Exercise directions =>
Leave out the pictures and repeat every record exactly.

Excerpted records =>
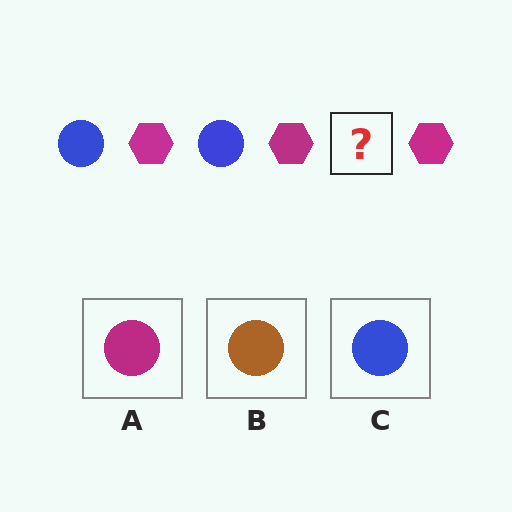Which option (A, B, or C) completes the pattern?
C.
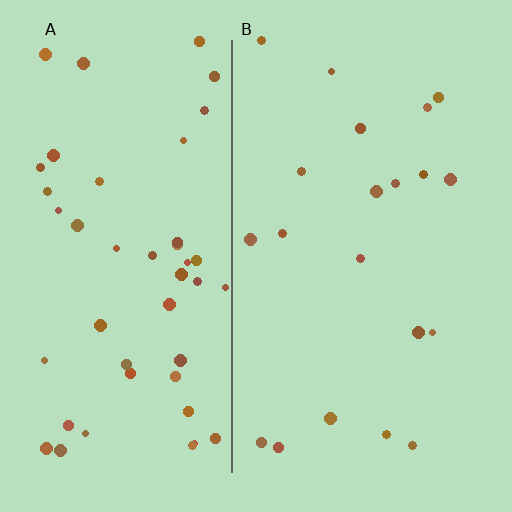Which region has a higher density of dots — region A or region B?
A (the left).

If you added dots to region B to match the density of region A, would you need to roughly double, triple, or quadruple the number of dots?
Approximately double.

Exercise solution =>
Which option (A, B, or C) completes the pattern?
C.
Which region has a higher density of dots — region A or region B?
A (the left).

If you added dots to region B to match the density of region A, would you need to roughly double, triple, or quadruple the number of dots?
Approximately double.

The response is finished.